Rows from a shape dataset

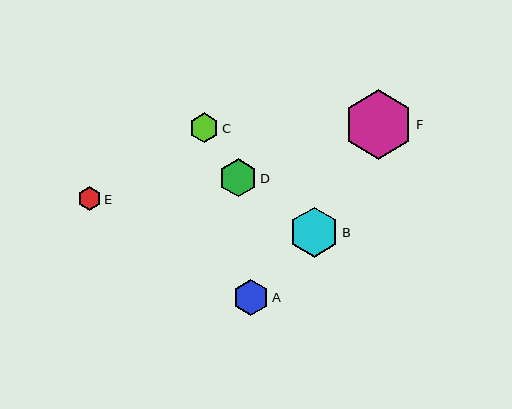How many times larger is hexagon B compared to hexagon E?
Hexagon B is approximately 2.1 times the size of hexagon E.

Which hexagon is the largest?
Hexagon F is the largest with a size of approximately 69 pixels.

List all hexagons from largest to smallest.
From largest to smallest: F, B, D, A, C, E.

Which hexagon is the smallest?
Hexagon E is the smallest with a size of approximately 24 pixels.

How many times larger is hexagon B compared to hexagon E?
Hexagon B is approximately 2.1 times the size of hexagon E.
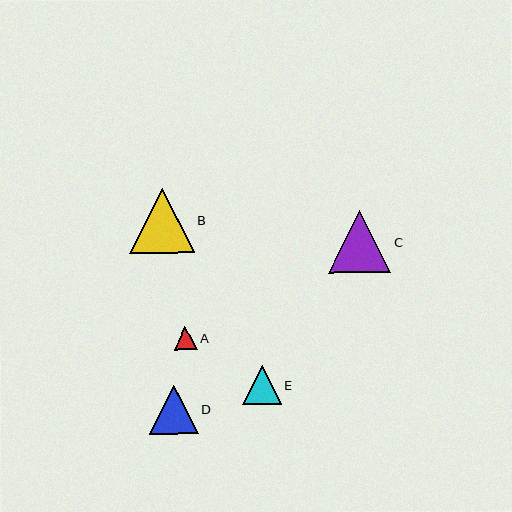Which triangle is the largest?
Triangle B is the largest with a size of approximately 65 pixels.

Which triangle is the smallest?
Triangle A is the smallest with a size of approximately 23 pixels.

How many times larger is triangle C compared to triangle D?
Triangle C is approximately 1.3 times the size of triangle D.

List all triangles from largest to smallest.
From largest to smallest: B, C, D, E, A.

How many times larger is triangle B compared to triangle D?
Triangle B is approximately 1.3 times the size of triangle D.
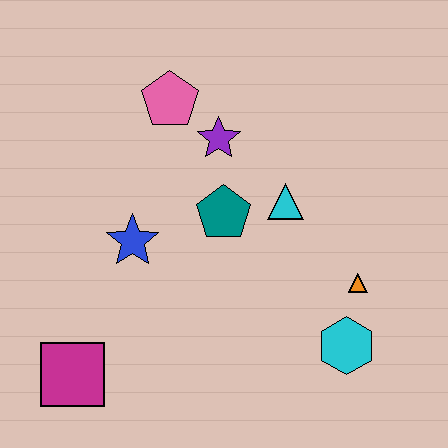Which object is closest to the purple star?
The pink pentagon is closest to the purple star.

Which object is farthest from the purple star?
The magenta square is farthest from the purple star.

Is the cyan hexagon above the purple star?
No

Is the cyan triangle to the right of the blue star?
Yes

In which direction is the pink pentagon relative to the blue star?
The pink pentagon is above the blue star.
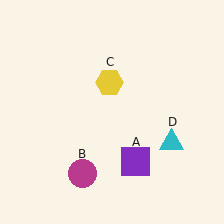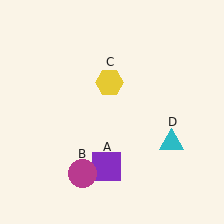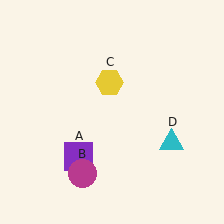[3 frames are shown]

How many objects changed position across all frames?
1 object changed position: purple square (object A).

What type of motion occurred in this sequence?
The purple square (object A) rotated clockwise around the center of the scene.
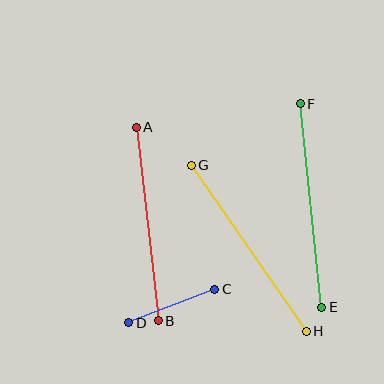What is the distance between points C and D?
The distance is approximately 92 pixels.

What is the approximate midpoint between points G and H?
The midpoint is at approximately (249, 248) pixels.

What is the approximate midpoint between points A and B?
The midpoint is at approximately (147, 224) pixels.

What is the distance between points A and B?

• Description of the task: Pictures are not part of the copy. Extract exactly the lines from the line containing "Is the cyan triangle" through the final line of the entries above, both included.

• Written answer:
Is the cyan triangle to the right of the blue star?
Yes

In which direction is the pink pentagon relative to the blue star?
The pink pentagon is above the blue star.
[3 frames are shown]

How many objects changed position across all frames?
1 object changed position: purple square (object A).

What type of motion occurred in this sequence?
The purple square (object A) rotated clockwise around the center of the scene.
What is the distance between points C and D?
The distance is approximately 92 pixels.

What is the approximate midpoint between points G and H?
The midpoint is at approximately (249, 248) pixels.

What is the approximate midpoint between points A and B?
The midpoint is at approximately (147, 224) pixels.

What is the distance between points A and B?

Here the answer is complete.